**TASK REQUIREMENTS**
Only the lines from the one bearing "Which objects are" to the final line should be transcribed, exactly and with both ends included. Pictures are to be left out.

**INPUT MATERIAL**
▬▬▬▬▬▬▬▬▬▬

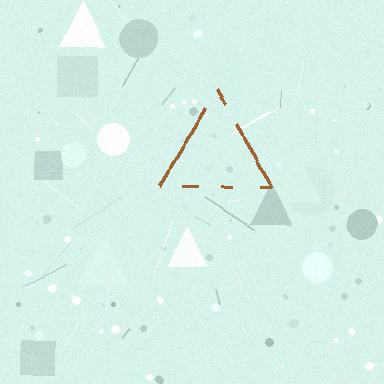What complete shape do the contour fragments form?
The contour fragments form a triangle.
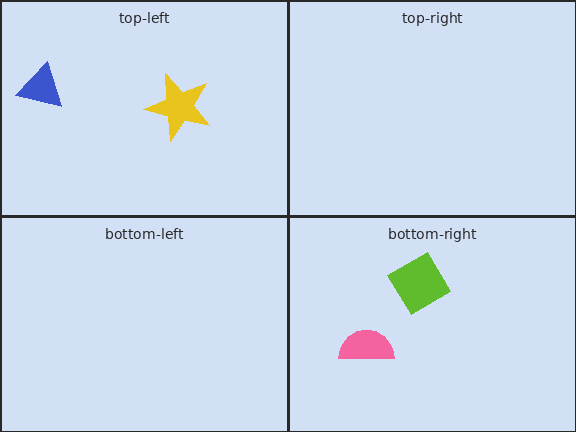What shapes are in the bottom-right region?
The lime diamond, the pink semicircle.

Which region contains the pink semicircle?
The bottom-right region.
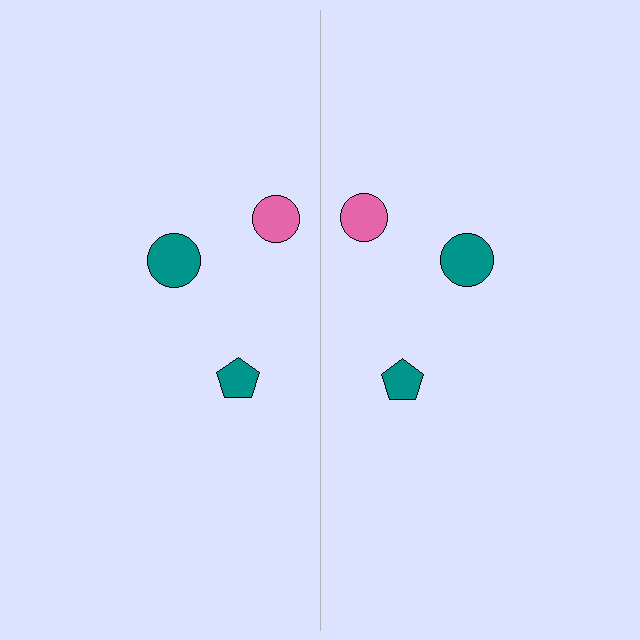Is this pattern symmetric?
Yes, this pattern has bilateral (reflection) symmetry.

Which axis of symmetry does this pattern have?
The pattern has a vertical axis of symmetry running through the center of the image.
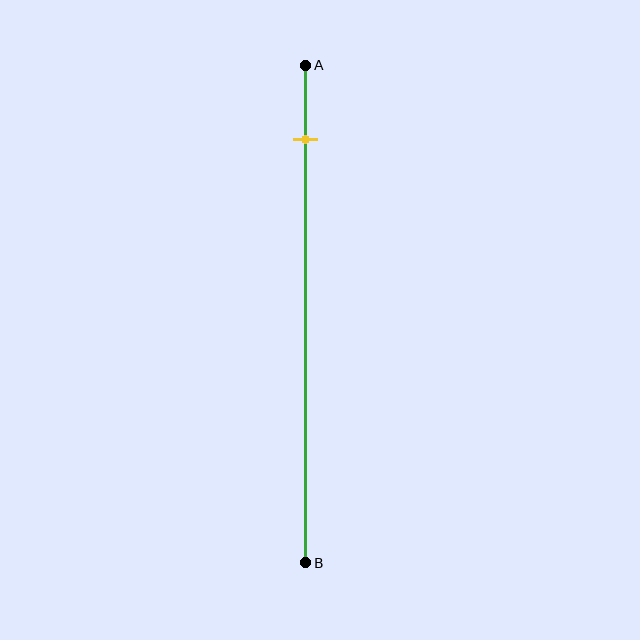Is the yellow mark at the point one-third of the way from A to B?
No, the mark is at about 15% from A, not at the 33% one-third point.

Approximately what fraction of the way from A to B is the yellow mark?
The yellow mark is approximately 15% of the way from A to B.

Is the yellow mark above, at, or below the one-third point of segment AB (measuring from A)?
The yellow mark is above the one-third point of segment AB.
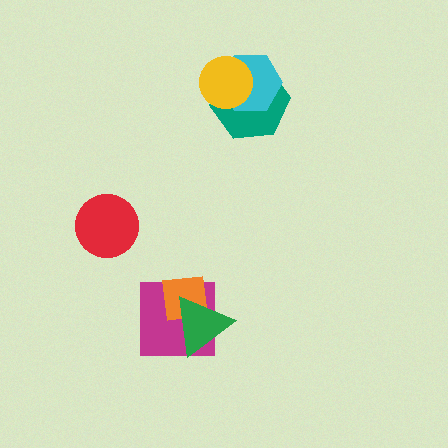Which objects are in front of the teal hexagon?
2 objects cover part of the teal hexagon: the cyan hexagon and the yellow circle.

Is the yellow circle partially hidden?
No, no other shape covers it.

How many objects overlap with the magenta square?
2 objects overlap with the magenta square.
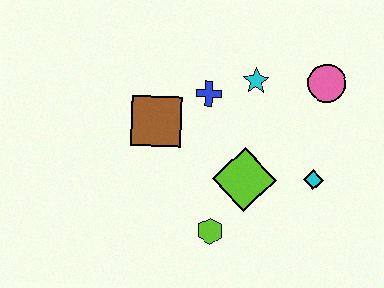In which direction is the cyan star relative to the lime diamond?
The cyan star is above the lime diamond.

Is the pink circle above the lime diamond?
Yes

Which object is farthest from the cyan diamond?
The brown square is farthest from the cyan diamond.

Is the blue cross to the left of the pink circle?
Yes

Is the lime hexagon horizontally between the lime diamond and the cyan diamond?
No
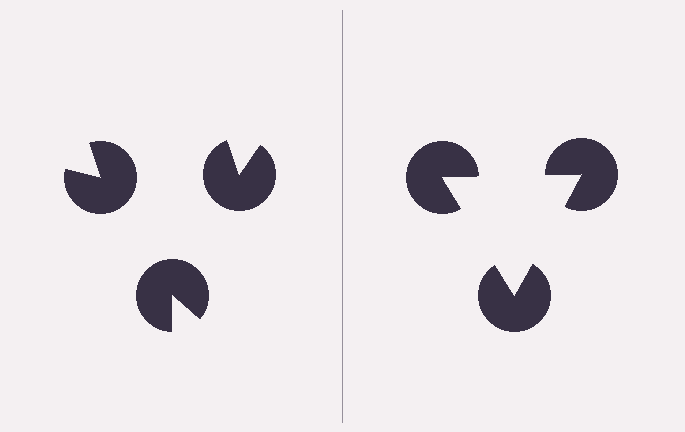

▬▬▬▬▬▬▬▬▬▬

**RESULT**
Which objects are in front of the teal hexagon?
2 objects cover part of the teal hexagon: the cyan hexagon and the yellow circle.

Is the yellow circle partially hidden?
No, no other shape covers it.

How many objects overlap with the magenta square?
2 objects overlap with the magenta square.
In which direction is the cyan star relative to the lime diamond?
The cyan star is above the lime diamond.

Is the pink circle above the lime diamond?
Yes

Which object is farthest from the cyan diamond?
The brown square is farthest from the cyan diamond.

Is the blue cross to the left of the pink circle?
Yes

Is the lime hexagon horizontally between the lime diamond and the cyan diamond?
No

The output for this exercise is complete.